**What you have to do**
Don't copy the pictures; return every other part of the records exactly.

______________________________

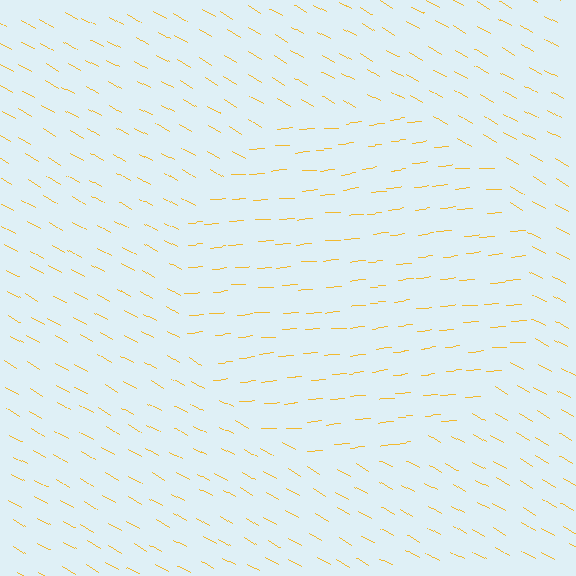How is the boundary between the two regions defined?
The boundary is defined purely by a change in line orientation (approximately 34 degrees difference). All lines are the same color and thickness.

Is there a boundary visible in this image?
Yes, there is a texture boundary formed by a change in line orientation.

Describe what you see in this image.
The image is filled with small yellow line segments. A circle region in the image has lines oriented differently from the surrounding lines, creating a visible texture boundary.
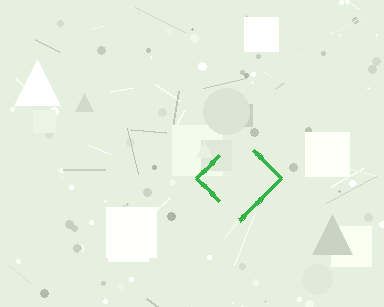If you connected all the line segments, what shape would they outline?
They would outline a diamond.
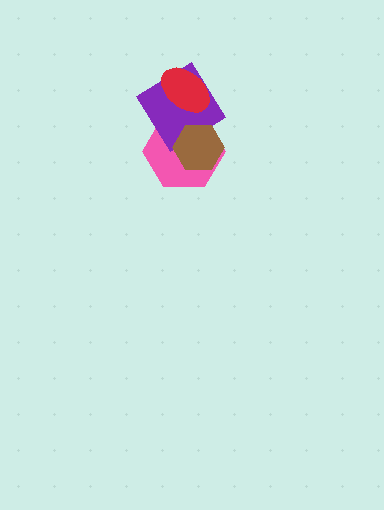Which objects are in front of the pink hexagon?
2 objects cover part of the pink hexagon: the purple diamond and the brown hexagon.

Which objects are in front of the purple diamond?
2 objects cover part of the purple diamond: the red ellipse and the brown hexagon.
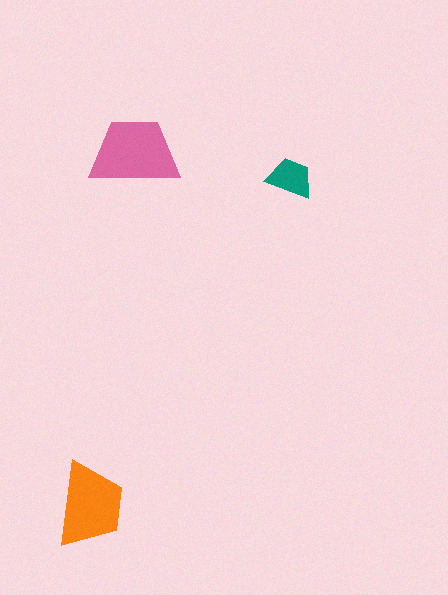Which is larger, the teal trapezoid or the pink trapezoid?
The pink one.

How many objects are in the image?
There are 3 objects in the image.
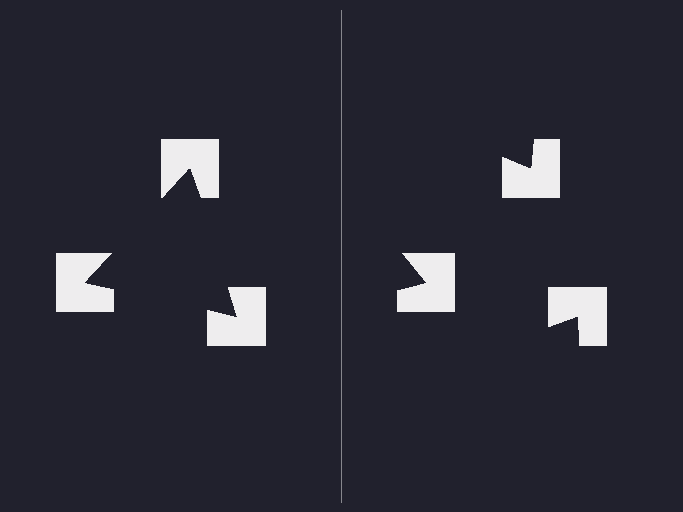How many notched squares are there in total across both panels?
6 — 3 on each side.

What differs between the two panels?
The notched squares are positioned identically on both sides; only the wedge orientations differ. On the left they align to a triangle; on the right they are misaligned.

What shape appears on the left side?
An illusory triangle.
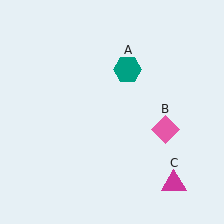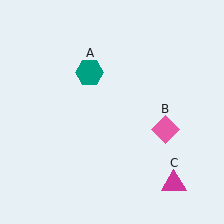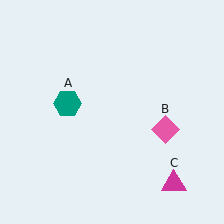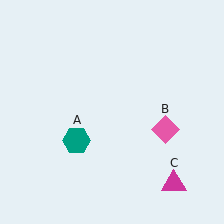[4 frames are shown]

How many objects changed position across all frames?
1 object changed position: teal hexagon (object A).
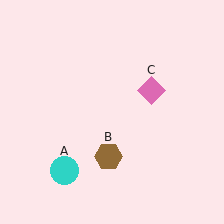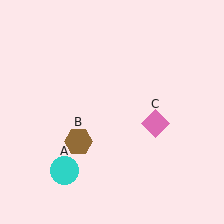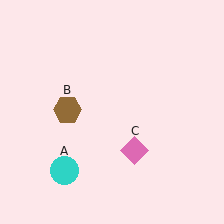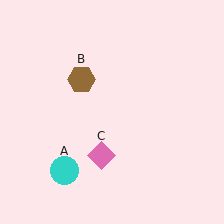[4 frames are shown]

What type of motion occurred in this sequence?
The brown hexagon (object B), pink diamond (object C) rotated clockwise around the center of the scene.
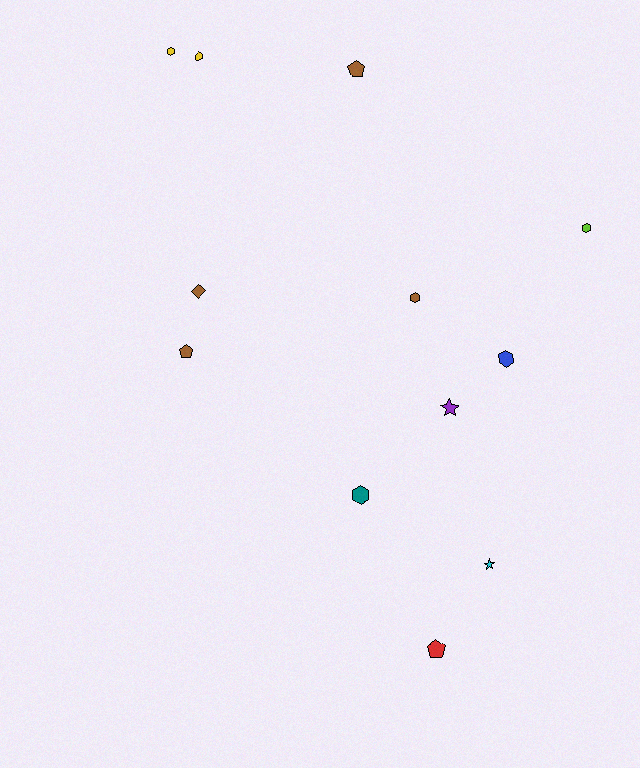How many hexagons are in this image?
There are 6 hexagons.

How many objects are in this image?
There are 12 objects.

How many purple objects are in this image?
There is 1 purple object.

______________________________

**Reply**
How is the boundary between the two regions defined?
The boundary is defined purely by a change in line orientation (approximately 34 degrees difference). All lines are the same color and thickness.

Is there a boundary visible in this image?
Yes, there is a texture boundary formed by a change in line orientation.

Describe what you see in this image.
The image is filled with small yellow line segments. A circle region in the image has lines oriented differently from the surrounding lines, creating a visible texture boundary.
If you connected all the line segments, what shape would they outline?
They would outline a diamond.
Which objects are in front of the pink hexagon?
2 objects cover part of the pink hexagon: the purple diamond and the brown hexagon.

Which objects are in front of the purple diamond?
2 objects cover part of the purple diamond: the red ellipse and the brown hexagon.
Which is larger, the teal trapezoid or the pink trapezoid?
The pink one.

How many objects are in the image?
There are 3 objects in the image.
How many notched squares are there in total across both panels?
6 — 3 on each side.

What differs between the two panels?
The notched squares are positioned identically on both sides; only the wedge orientations differ. On the left they align to a triangle; on the right they are misaligned.

What shape appears on the left side?
An illusory triangle.
[4 frames are shown]

How many objects changed position across all frames?
1 object changed position: teal hexagon (object A).
[4 frames are shown]

What type of motion occurred in this sequence?
The brown hexagon (object B), pink diamond (object C) rotated clockwise around the center of the scene.
How many hexagons are in this image?
There are 6 hexagons.

How many objects are in this image?
There are 12 objects.

How many purple objects are in this image?
There is 1 purple object.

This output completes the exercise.